Exact reproduction is required for the lines below starting at the line with "Is the orange hexagon horizontally" and ending at the line with "[Two images are shown]", both included. No other lines, and no pictures.

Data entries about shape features
◆ ◆ ◆ ◆ ◆

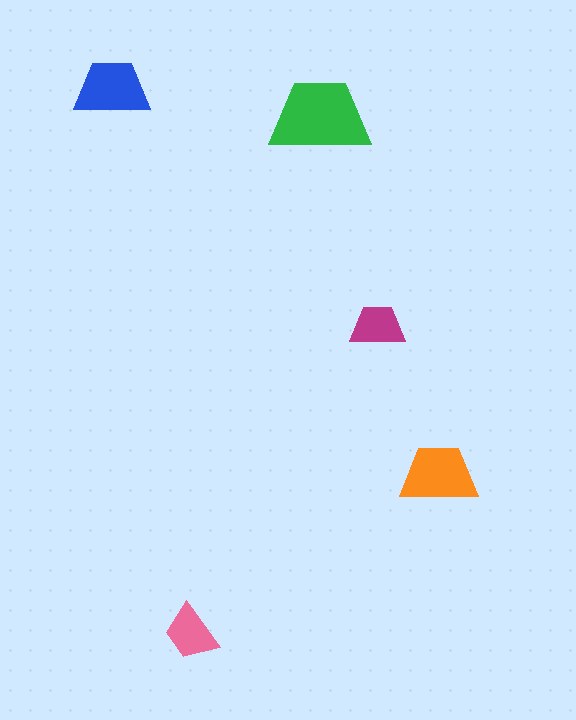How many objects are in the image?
There are 5 objects in the image.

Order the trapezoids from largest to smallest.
the green one, the orange one, the blue one, the pink one, the magenta one.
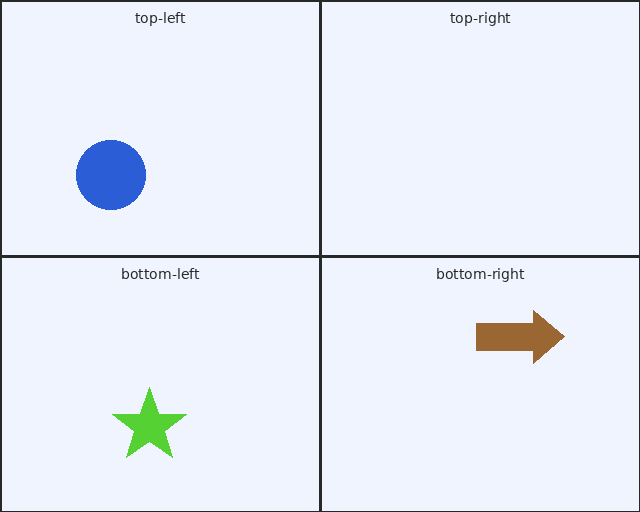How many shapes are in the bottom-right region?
1.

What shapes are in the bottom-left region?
The lime star.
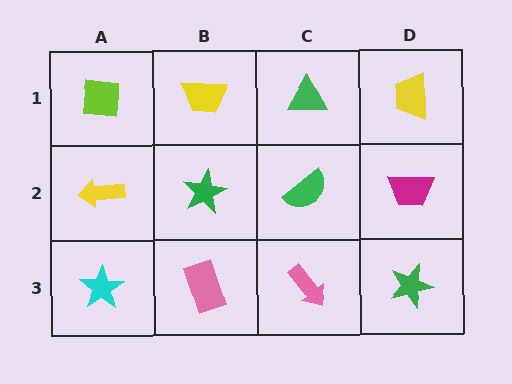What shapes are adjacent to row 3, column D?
A magenta trapezoid (row 2, column D), a pink arrow (row 3, column C).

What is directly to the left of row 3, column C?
A pink rectangle.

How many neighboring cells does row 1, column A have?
2.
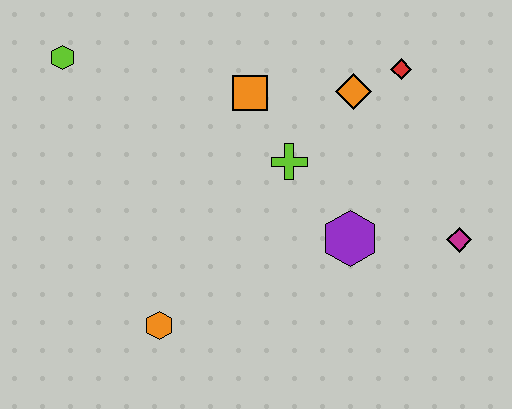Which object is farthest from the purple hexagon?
The lime hexagon is farthest from the purple hexagon.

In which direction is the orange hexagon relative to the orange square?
The orange hexagon is below the orange square.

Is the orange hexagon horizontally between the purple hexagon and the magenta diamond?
No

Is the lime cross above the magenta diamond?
Yes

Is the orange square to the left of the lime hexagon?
No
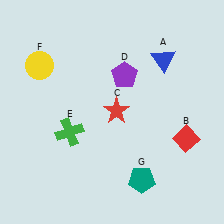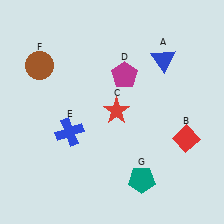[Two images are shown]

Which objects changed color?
D changed from purple to magenta. E changed from green to blue. F changed from yellow to brown.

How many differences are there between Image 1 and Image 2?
There are 3 differences between the two images.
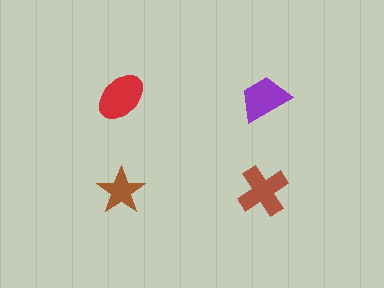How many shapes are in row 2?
2 shapes.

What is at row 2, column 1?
A brown star.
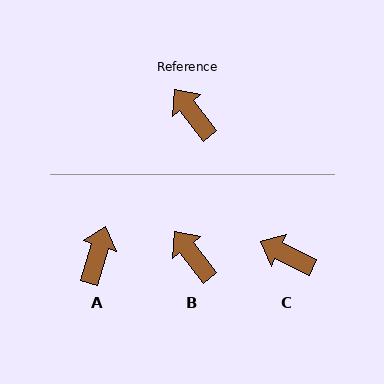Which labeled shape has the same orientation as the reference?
B.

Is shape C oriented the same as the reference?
No, it is off by about 27 degrees.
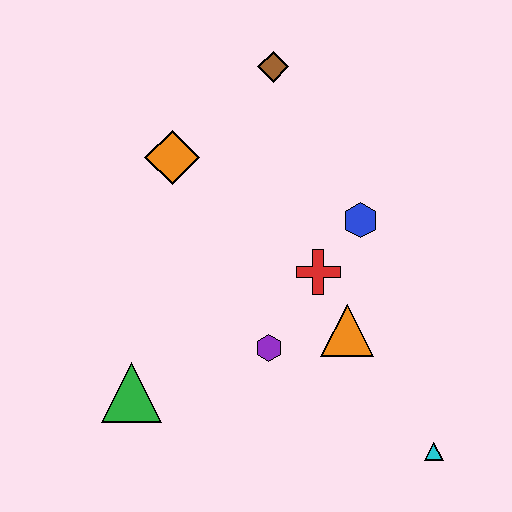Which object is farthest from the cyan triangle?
The brown diamond is farthest from the cyan triangle.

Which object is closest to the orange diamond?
The brown diamond is closest to the orange diamond.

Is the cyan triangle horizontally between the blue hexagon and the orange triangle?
No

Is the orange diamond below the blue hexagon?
No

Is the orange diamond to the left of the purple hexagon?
Yes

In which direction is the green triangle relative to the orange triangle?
The green triangle is to the left of the orange triangle.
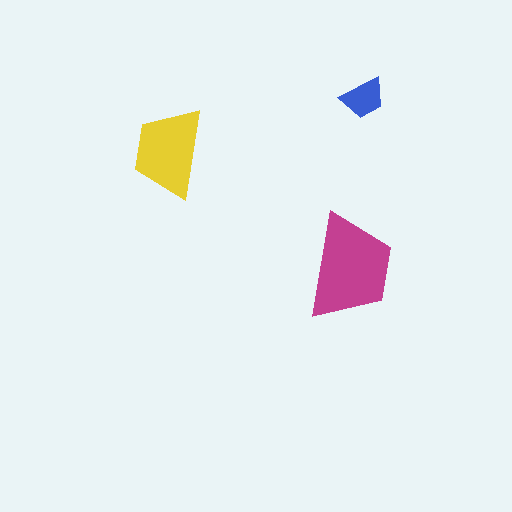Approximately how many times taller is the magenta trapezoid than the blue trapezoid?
About 2.5 times taller.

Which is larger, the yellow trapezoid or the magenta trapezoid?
The magenta one.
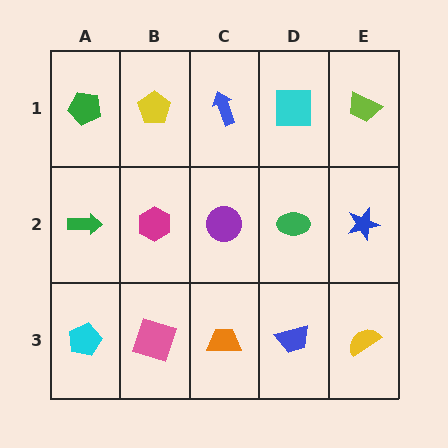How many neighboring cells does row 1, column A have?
2.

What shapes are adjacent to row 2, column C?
A blue arrow (row 1, column C), an orange trapezoid (row 3, column C), a magenta hexagon (row 2, column B), a green ellipse (row 2, column D).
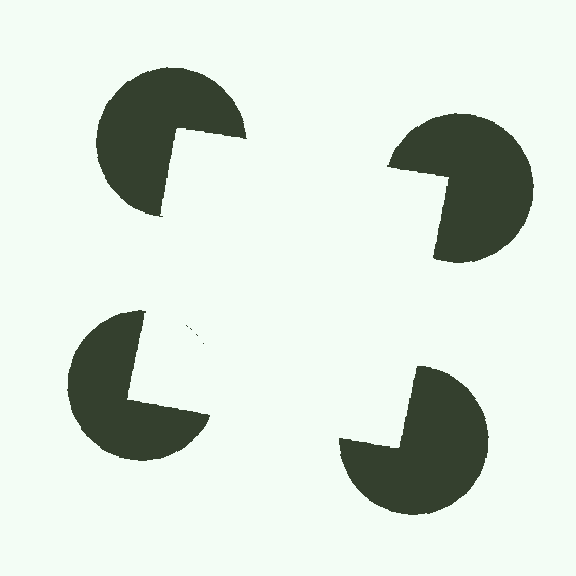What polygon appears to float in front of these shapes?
An illusory square — its edges are inferred from the aligned wedge cuts in the pac-man discs, not physically drawn.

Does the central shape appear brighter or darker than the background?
It typically appears slightly brighter than the background, even though no actual brightness change is drawn.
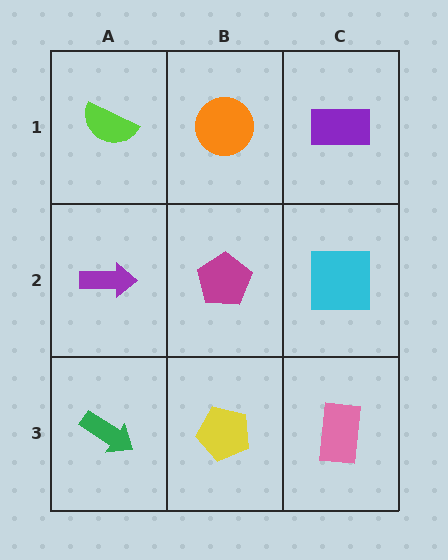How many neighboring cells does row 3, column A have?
2.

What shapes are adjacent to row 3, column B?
A magenta pentagon (row 2, column B), a green arrow (row 3, column A), a pink rectangle (row 3, column C).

◆ ◆ ◆ ◆ ◆

Exercise result:
Is the orange hexagon horizontally between the purple hexagon and the magenta diamond?
No

Is the lime cross above the magenta diamond?
Yes

Is the orange square to the left of the lime hexagon?
No
[Two images are shown]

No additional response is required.